## DIRECTIVE
All of the records below must be output exactly, with no pictures carried over.

## GIVEN DATA
▬▬▬

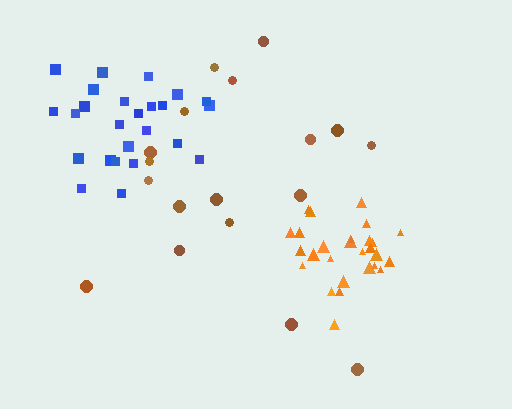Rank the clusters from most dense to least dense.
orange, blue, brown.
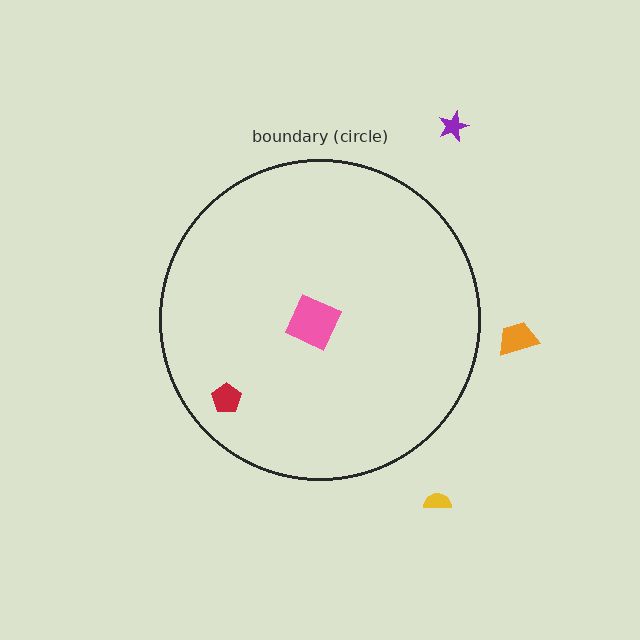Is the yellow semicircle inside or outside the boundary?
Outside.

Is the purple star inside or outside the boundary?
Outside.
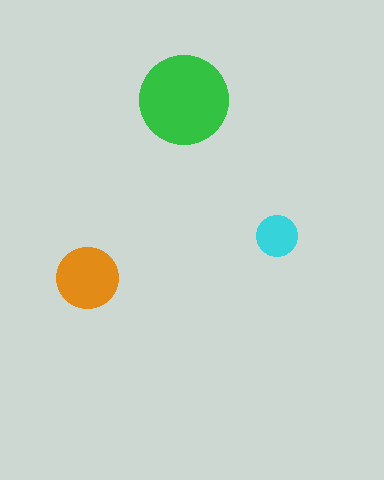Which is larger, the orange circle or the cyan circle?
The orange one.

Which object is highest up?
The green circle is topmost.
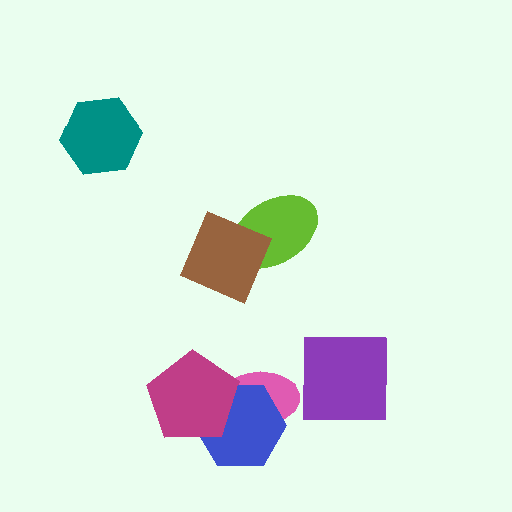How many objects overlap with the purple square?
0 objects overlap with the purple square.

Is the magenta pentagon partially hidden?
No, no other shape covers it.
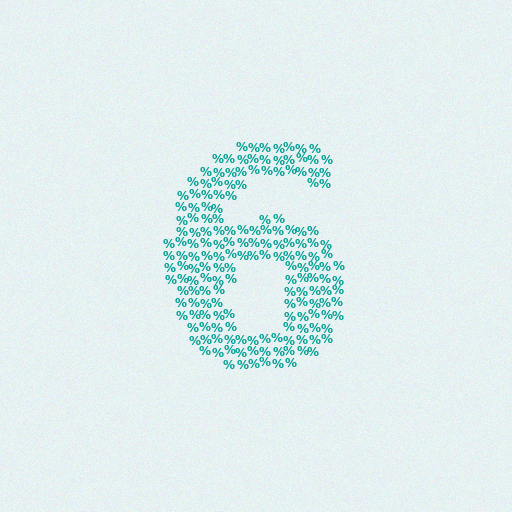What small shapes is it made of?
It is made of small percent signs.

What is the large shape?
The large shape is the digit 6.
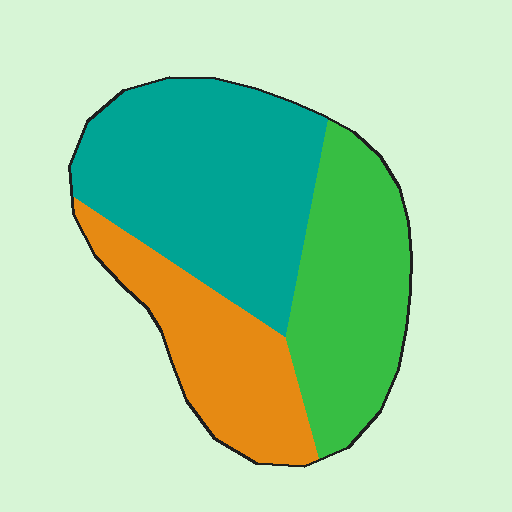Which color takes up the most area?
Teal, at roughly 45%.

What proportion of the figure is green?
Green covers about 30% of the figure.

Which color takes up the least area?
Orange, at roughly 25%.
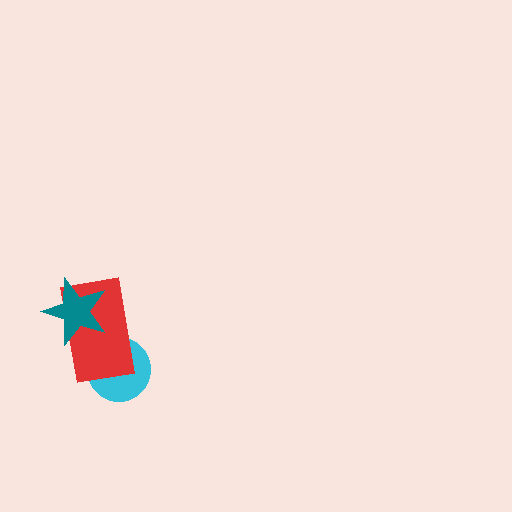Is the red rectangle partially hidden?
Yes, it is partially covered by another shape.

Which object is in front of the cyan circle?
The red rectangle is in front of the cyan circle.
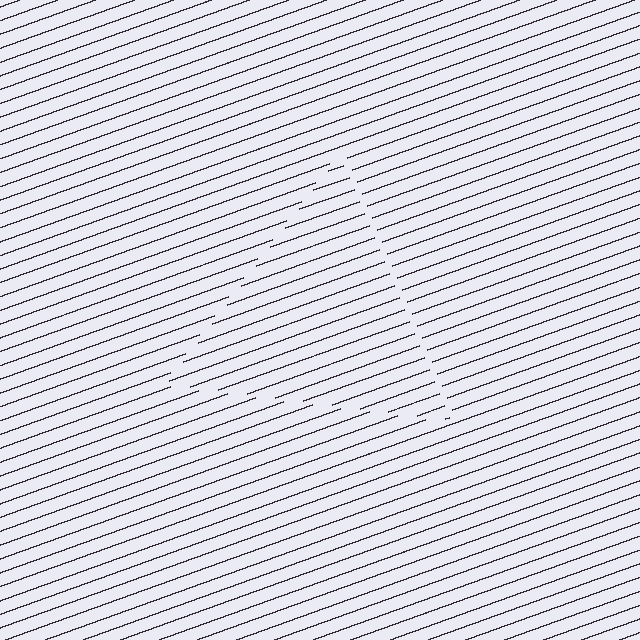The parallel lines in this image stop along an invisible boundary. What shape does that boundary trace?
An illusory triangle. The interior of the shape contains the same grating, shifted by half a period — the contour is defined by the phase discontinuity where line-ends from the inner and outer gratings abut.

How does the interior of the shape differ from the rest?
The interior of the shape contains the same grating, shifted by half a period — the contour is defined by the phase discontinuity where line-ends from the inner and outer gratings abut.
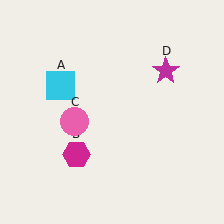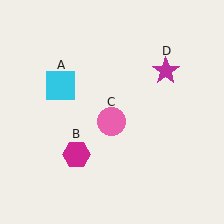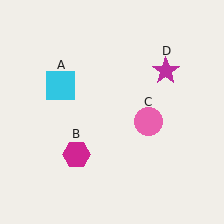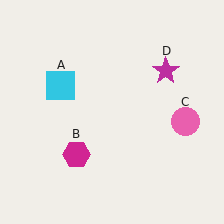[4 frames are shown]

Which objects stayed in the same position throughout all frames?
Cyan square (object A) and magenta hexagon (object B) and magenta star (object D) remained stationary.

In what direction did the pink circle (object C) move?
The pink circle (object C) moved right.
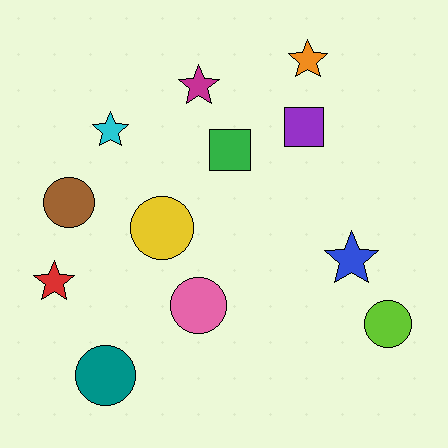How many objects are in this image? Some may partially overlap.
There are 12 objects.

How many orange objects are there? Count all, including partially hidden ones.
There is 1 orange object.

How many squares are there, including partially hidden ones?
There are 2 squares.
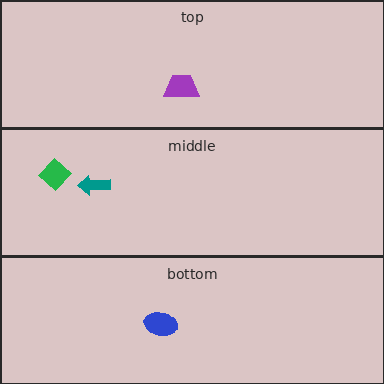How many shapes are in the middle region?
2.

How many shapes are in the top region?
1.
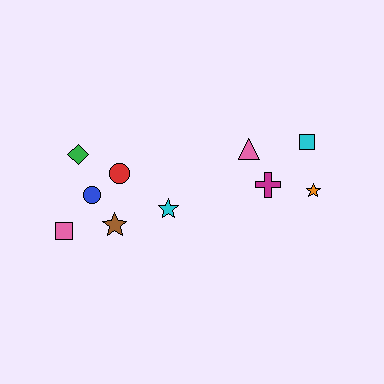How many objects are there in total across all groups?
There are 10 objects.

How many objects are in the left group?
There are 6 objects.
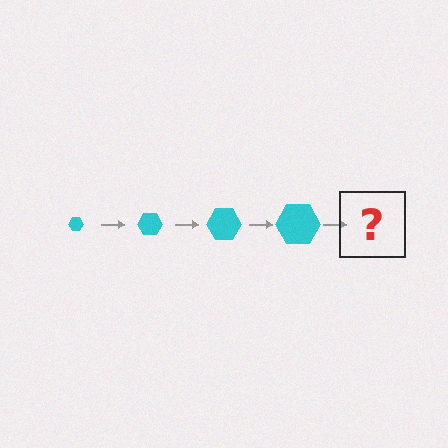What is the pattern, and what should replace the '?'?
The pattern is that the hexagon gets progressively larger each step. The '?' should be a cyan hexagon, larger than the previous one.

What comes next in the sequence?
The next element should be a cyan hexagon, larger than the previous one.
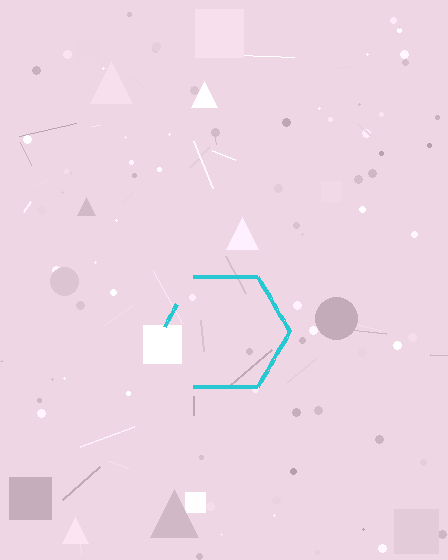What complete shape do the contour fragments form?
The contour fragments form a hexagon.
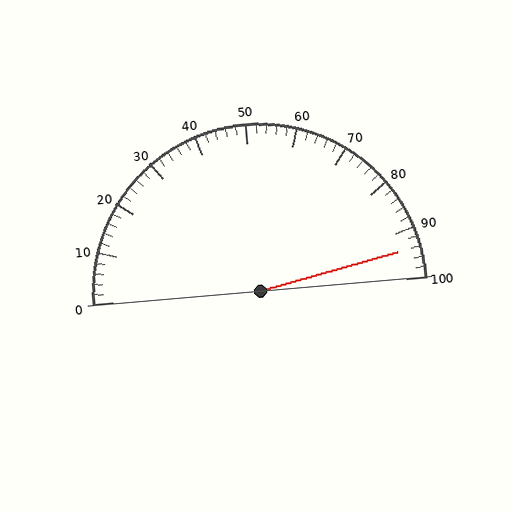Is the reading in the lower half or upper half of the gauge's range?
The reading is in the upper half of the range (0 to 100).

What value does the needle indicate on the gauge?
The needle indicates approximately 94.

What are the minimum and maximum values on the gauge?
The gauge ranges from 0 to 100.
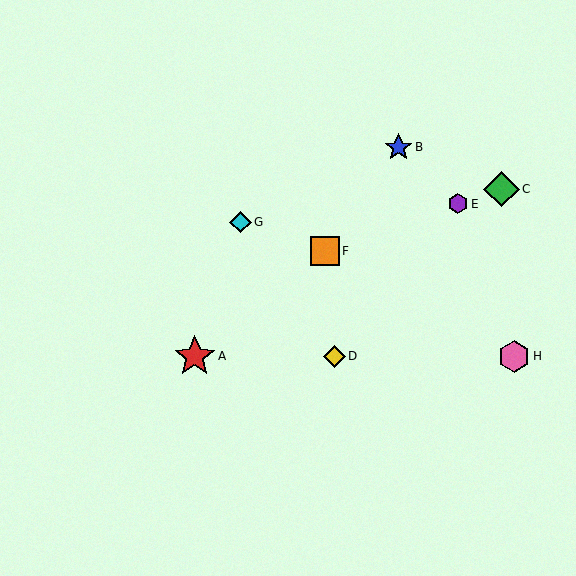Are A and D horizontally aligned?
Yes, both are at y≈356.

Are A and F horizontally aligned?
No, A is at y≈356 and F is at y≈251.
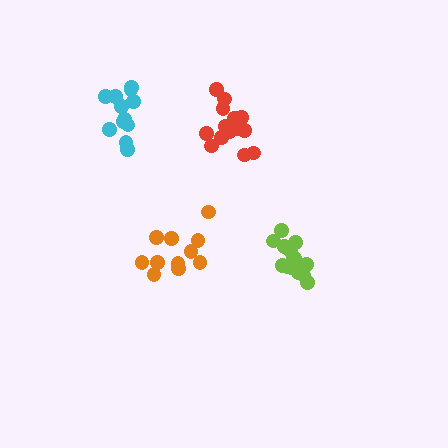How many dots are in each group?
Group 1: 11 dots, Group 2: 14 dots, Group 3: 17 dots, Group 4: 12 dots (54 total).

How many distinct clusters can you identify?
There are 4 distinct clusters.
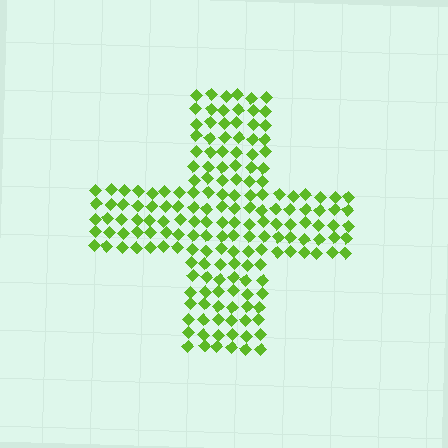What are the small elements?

▬▬▬

## TASK SOLUTION
Rank the clusters from most dense to least dense.
orange, blue, brown.
Is the yellow semicircle inside or outside the boundary?
Outside.

Is the purple star inside or outside the boundary?
Outside.
Which is larger, the orange circle or the cyan circle?
The orange one.

Which object is highest up?
The green circle is topmost.
How many objects overlap with the purple square?
0 objects overlap with the purple square.

Is the magenta pentagon partially hidden?
No, no other shape covers it.
What small shapes is it made of?
It is made of small percent signs.

What is the large shape?
The large shape is the digit 6.
Which color takes up the most area?
Teal, at roughly 45%.

What proportion of the figure is green?
Green covers about 30% of the figure.

Which color takes up the least area?
Orange, at roughly 25%.
Is the red rectangle partially hidden?
Yes, it is partially covered by another shape.

Which object is in front of the cyan circle?
The red rectangle is in front of the cyan circle.
The parallel lines in this image stop along an invisible boundary. What shape does that boundary trace?
An illusory triangle. The interior of the shape contains the same grating, shifted by half a period — the contour is defined by the phase discontinuity where line-ends from the inner and outer gratings abut.

How does the interior of the shape differ from the rest?
The interior of the shape contains the same grating, shifted by half a period — the contour is defined by the phase discontinuity where line-ends from the inner and outer gratings abut.
[4 frames are shown]

Which objects stayed in the same position throughout all frames?
Cyan square (object A) and magenta hexagon (object B) and magenta star (object D) remained stationary.

In what direction did the pink circle (object C) move?
The pink circle (object C) moved right.
How many objects are in this image? Some may partially overlap.
There are 12 objects.

How many orange objects are there? Count all, including partially hidden ones.
There is 1 orange object.

How many squares are there, including partially hidden ones?
There are 2 squares.
How many shapes are in the middle region?
2.

How many shapes are in the top region?
1.
How many objects are there in total across all groups?
There are 10 objects.

How many objects are in the left group?
There are 6 objects.
What is the pattern, and what should replace the '?'?
The pattern is that the hexagon gets progressively larger each step. The '?' should be a cyan hexagon, larger than the previous one.

What comes next in the sequence?
The next element should be a cyan hexagon, larger than the previous one.
What complete shape do the contour fragments form?
The contour fragments form a hexagon.
Is the reading in the lower half or upper half of the gauge's range?
The reading is in the upper half of the range (0 to 100).

What value does the needle indicate on the gauge?
The needle indicates approximately 94.

What are the minimum and maximum values on the gauge?
The gauge ranges from 0 to 100.
Are A and D horizontally aligned?
Yes, both are at y≈356.

Are A and F horizontally aligned?
No, A is at y≈356 and F is at y≈251.
How many dots are in each group?
Group 1: 11 dots, Group 2: 14 dots, Group 3: 17 dots, Group 4: 12 dots (54 total).

How many distinct clusters can you identify?
There are 4 distinct clusters.
What are the small elements?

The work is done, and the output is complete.